#### Extracted material
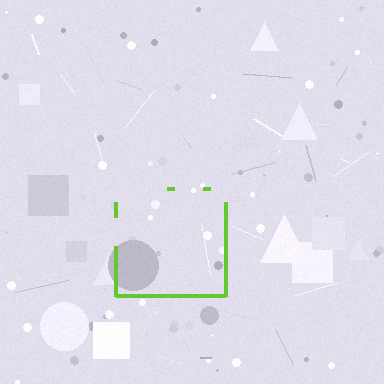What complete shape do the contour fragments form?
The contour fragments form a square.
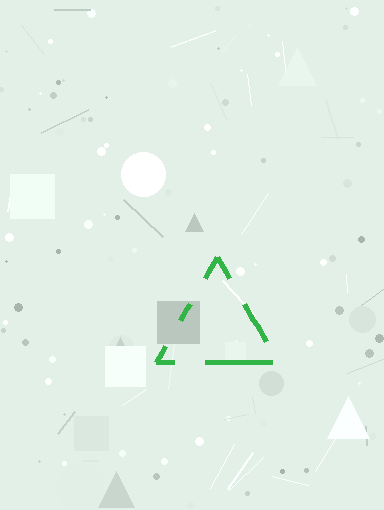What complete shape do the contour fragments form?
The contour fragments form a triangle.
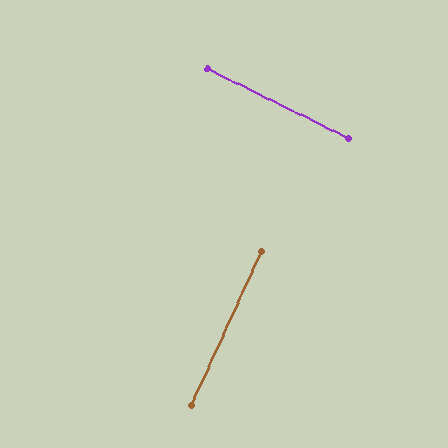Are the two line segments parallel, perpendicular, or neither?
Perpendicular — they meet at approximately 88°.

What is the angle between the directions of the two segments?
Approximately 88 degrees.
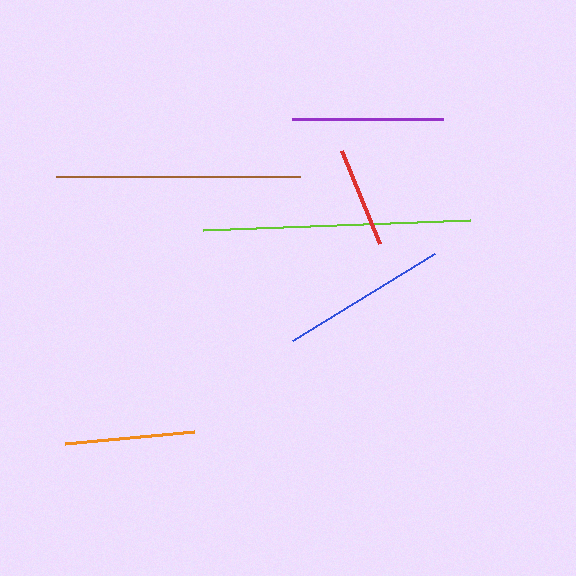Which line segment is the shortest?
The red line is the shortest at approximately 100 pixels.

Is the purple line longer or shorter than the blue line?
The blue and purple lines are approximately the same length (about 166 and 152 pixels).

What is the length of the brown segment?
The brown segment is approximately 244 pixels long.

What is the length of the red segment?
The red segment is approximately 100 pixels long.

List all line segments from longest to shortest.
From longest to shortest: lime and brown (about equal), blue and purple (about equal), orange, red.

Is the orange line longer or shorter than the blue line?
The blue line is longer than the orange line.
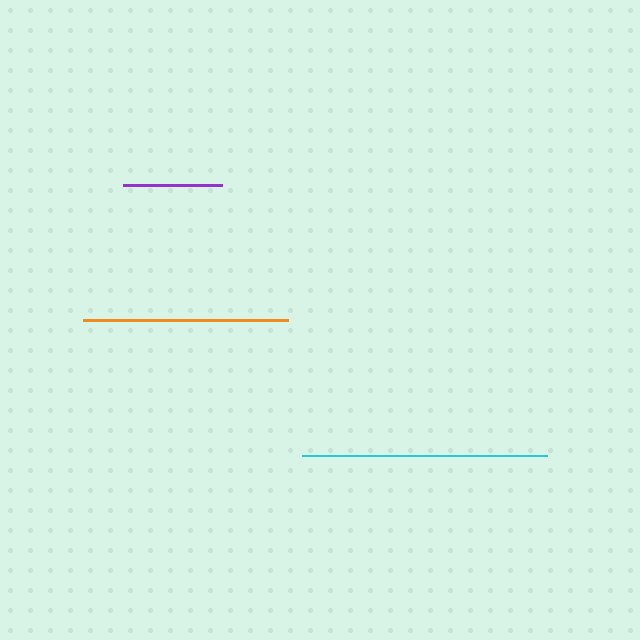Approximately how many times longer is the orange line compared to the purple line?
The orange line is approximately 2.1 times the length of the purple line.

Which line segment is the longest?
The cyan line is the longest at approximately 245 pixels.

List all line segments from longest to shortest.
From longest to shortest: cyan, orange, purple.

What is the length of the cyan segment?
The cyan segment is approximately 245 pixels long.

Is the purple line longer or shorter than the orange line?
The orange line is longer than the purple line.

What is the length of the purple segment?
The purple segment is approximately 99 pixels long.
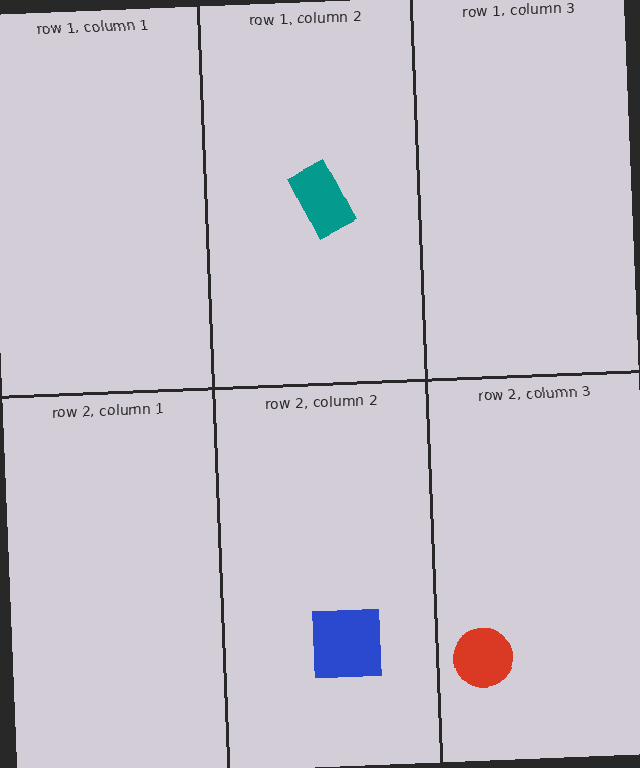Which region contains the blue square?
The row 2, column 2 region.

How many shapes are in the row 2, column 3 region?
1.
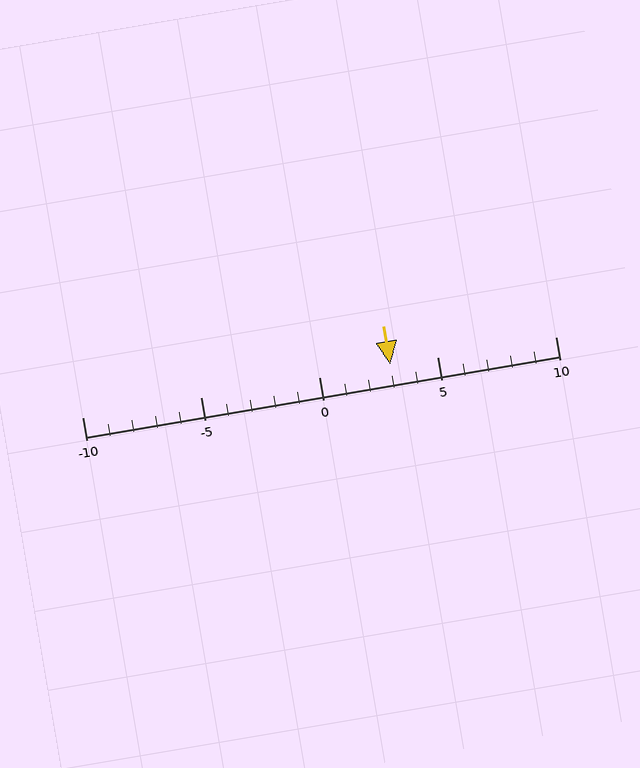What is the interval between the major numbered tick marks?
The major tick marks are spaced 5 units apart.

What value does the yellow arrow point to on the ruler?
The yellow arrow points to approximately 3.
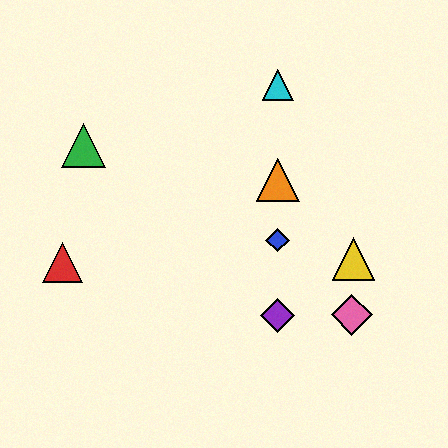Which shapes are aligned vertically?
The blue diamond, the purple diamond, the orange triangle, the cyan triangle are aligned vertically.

#### Exercise prompt
In the records above, find the line containing "What is the length of the purple segment?". Reproduce it and every line after it through the last line, omitting pictures.

#### The response
What is the length of the purple segment?
The purple segment is approximately 99 pixels long.
Which region contains the blue square?
The row 2, column 2 region.

How many shapes are in the row 2, column 3 region?
1.
What is the interval between the major numbered tick marks?
The major tick marks are spaced 5 units apart.

What value does the yellow arrow point to on the ruler?
The yellow arrow points to approximately 3.
Which shapes are aligned vertically?
The blue diamond, the purple diamond, the orange triangle, the cyan triangle are aligned vertically.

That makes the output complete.